• _Exercise task_: Copy the listing below in full and skip every picture.

• _Stored records_:
※ ※ ※
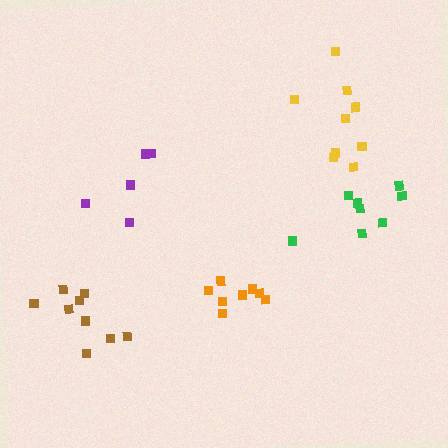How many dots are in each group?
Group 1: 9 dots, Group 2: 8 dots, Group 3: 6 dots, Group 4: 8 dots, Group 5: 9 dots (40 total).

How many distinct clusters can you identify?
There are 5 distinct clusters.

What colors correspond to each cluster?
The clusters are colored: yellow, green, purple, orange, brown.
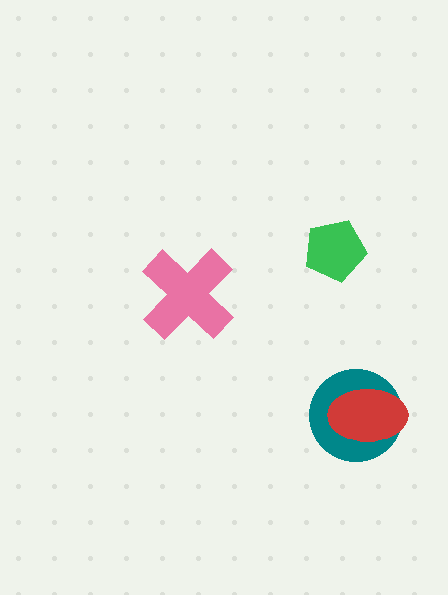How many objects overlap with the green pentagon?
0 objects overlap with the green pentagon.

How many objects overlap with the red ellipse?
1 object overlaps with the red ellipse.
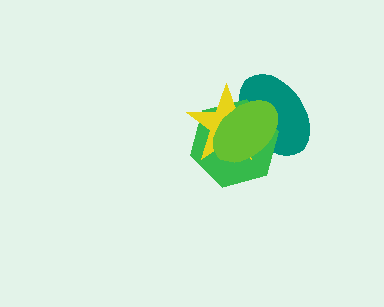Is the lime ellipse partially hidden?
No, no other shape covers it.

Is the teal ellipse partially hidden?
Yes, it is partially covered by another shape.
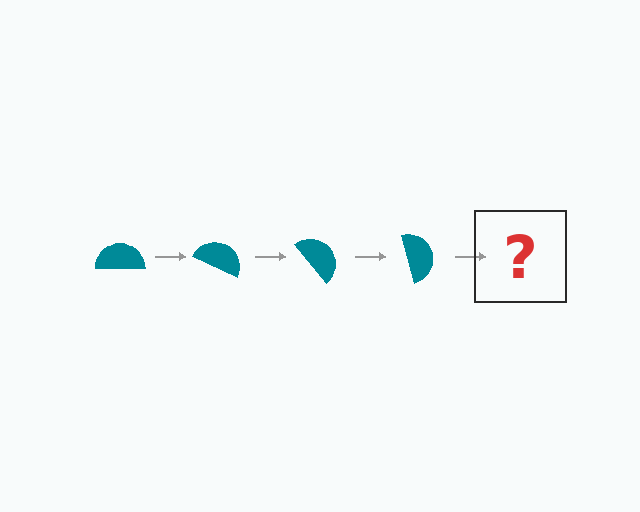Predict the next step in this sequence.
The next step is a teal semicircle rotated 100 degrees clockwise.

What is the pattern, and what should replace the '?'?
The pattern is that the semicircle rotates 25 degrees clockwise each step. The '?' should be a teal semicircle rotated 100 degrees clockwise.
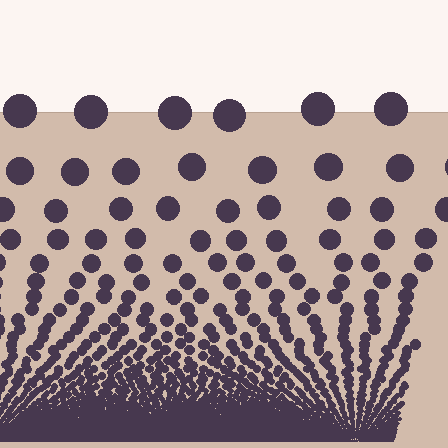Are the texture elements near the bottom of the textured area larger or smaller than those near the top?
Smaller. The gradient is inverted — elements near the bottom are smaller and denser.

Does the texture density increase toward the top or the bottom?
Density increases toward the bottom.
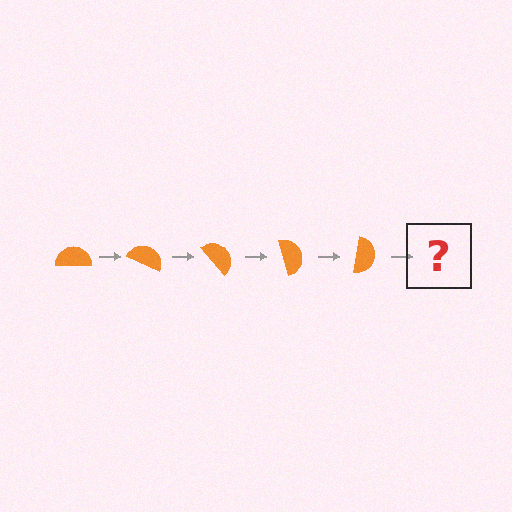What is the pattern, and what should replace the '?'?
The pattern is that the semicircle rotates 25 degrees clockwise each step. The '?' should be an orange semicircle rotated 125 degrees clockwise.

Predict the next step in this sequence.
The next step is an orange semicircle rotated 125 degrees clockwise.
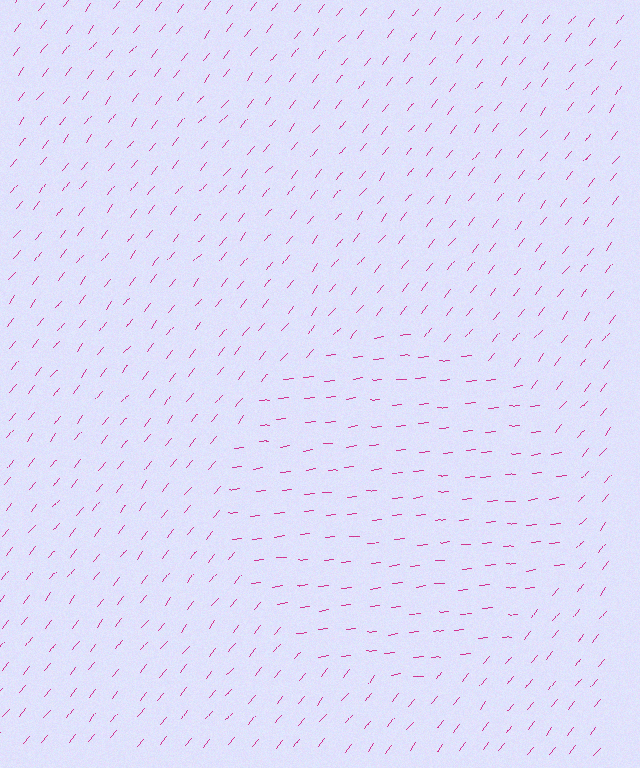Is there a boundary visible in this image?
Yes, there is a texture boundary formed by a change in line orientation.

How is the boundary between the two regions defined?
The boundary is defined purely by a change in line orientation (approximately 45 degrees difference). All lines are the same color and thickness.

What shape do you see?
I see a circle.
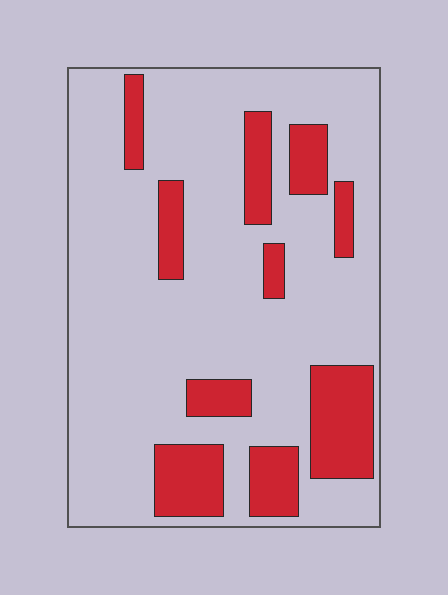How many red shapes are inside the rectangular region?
※ ※ ※
• _In response_:
How many dots are in each group?
Group 1: 9 dots, Group 2: 8 dots, Group 3: 6 dots, Group 4: 8 dots, Group 5: 9 dots (40 total).

How many distinct clusters can you identify?
There are 5 distinct clusters.

What colors correspond to each cluster?
The clusters are colored: yellow, green, purple, orange, brown.
How many objects overlap with the green pentagon?
0 objects overlap with the green pentagon.

How many objects overlap with the red ellipse?
1 object overlaps with the red ellipse.
Is the lime ellipse partially hidden?
No, no other shape covers it.

Is the teal ellipse partially hidden?
Yes, it is partially covered by another shape.
Predict the next step in this sequence.
The next step is a teal semicircle rotated 100 degrees clockwise.

What is the pattern, and what should replace the '?'?
The pattern is that the semicircle rotates 25 degrees clockwise each step. The '?' should be a teal semicircle rotated 100 degrees clockwise.
Are the texture elements near the bottom of the textured area larger or smaller than those near the top?
Smaller. The gradient is inverted — elements near the bottom are smaller and denser.

Does the texture density increase toward the top or the bottom?
Density increases toward the bottom.
What is the pattern, and what should replace the '?'?
The pattern is that the semicircle rotates 25 degrees clockwise each step. The '?' should be an orange semicircle rotated 125 degrees clockwise.

Predict the next step in this sequence.
The next step is an orange semicircle rotated 125 degrees clockwise.
Is there a boundary visible in this image?
Yes, there is a texture boundary formed by a change in line orientation.

How is the boundary between the two regions defined?
The boundary is defined purely by a change in line orientation (approximately 45 degrees difference). All lines are the same color and thickness.

What shape do you see?
I see a circle.
How many red shapes are inside the rectangular region?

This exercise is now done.